----- Entries shown -----

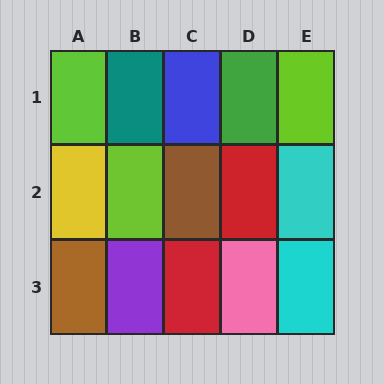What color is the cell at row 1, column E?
Lime.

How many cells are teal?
1 cell is teal.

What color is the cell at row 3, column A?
Brown.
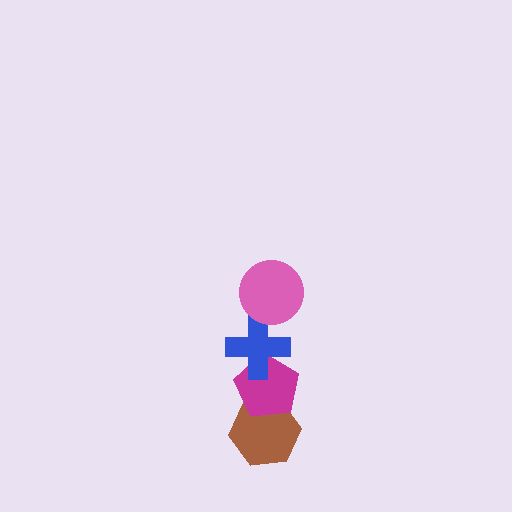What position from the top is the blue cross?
The blue cross is 2nd from the top.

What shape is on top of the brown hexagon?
The magenta pentagon is on top of the brown hexagon.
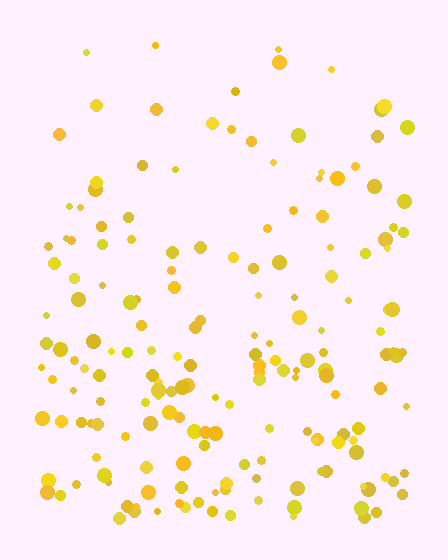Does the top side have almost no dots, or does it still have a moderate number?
Still a moderate number, just noticeably fewer than the bottom.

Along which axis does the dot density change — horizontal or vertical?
Vertical.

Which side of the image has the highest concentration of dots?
The bottom.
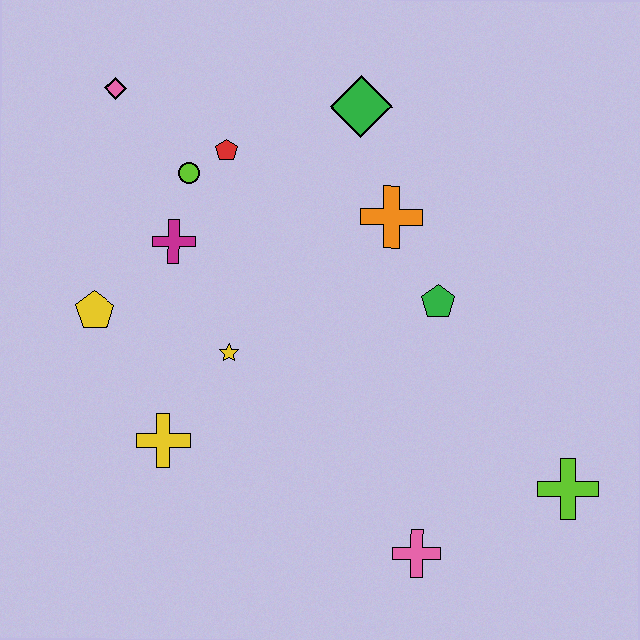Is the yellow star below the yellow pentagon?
Yes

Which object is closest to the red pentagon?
The lime circle is closest to the red pentagon.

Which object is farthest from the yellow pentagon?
The lime cross is farthest from the yellow pentagon.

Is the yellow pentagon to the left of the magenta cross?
Yes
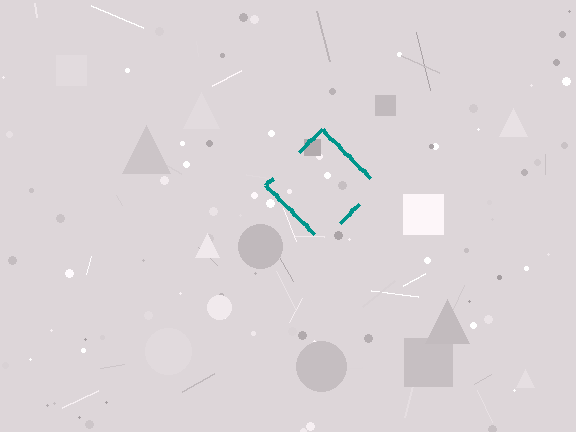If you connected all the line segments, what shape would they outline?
They would outline a diamond.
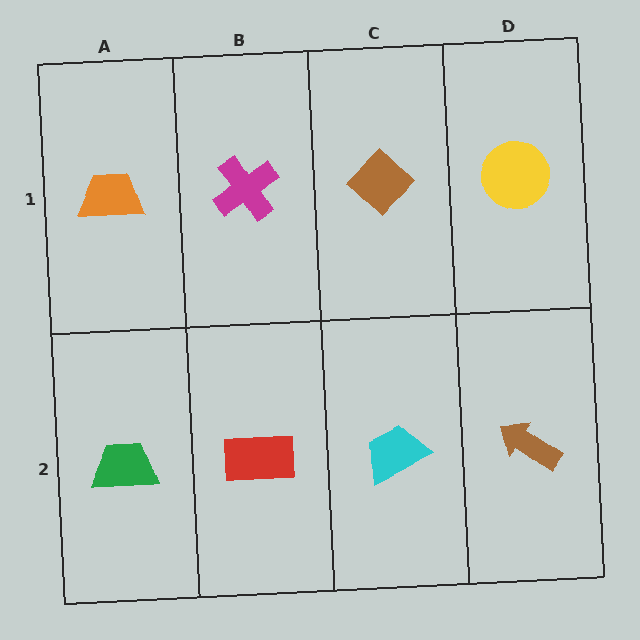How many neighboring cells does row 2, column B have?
3.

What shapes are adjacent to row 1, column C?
A cyan trapezoid (row 2, column C), a magenta cross (row 1, column B), a yellow circle (row 1, column D).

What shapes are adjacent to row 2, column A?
An orange trapezoid (row 1, column A), a red rectangle (row 2, column B).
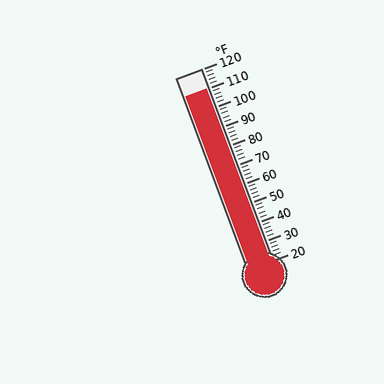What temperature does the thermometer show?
The thermometer shows approximately 110°F.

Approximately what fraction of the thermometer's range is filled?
The thermometer is filled to approximately 90% of its range.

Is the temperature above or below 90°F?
The temperature is above 90°F.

-----

» Work to be completed
Copy each entry exactly as written. Images should not appear in the copy.

» Written solution
What color is the cell at row 1, column E?
Lime.

How many cells are teal?
1 cell is teal.

What color is the cell at row 3, column A?
Brown.
What position from the top is the blue cross?
The blue cross is 2nd from the top.

What shape is on top of the brown hexagon?
The magenta pentagon is on top of the brown hexagon.
Does the top side have almost no dots, or does it still have a moderate number?
Still a moderate number, just noticeably fewer than the bottom.

Along which axis does the dot density change — horizontal or vertical?
Vertical.

Which side of the image has the highest concentration of dots?
The bottom.
Is the yellow star below the yellow pentagon?
Yes

Which object is closest to the red pentagon?
The lime circle is closest to the red pentagon.

Which object is farthest from the yellow pentagon?
The lime cross is farthest from the yellow pentagon.

Is the yellow pentagon to the left of the magenta cross?
Yes
If you connected all the line segments, what shape would they outline?
They would outline a diamond.
How many neighboring cells does row 2, column B have?
3.

What shapes are adjacent to row 1, column C?
A cyan trapezoid (row 2, column C), a magenta cross (row 1, column B), a yellow circle (row 1, column D).

What shapes are adjacent to row 2, column A?
An orange trapezoid (row 1, column A), a red rectangle (row 2, column B).
What temperature does the thermometer show?
The thermometer shows approximately 110°F.

Approximately what fraction of the thermometer's range is filled?
The thermometer is filled to approximately 90% of its range.

Is the temperature above or below 90°F?
The temperature is above 90°F.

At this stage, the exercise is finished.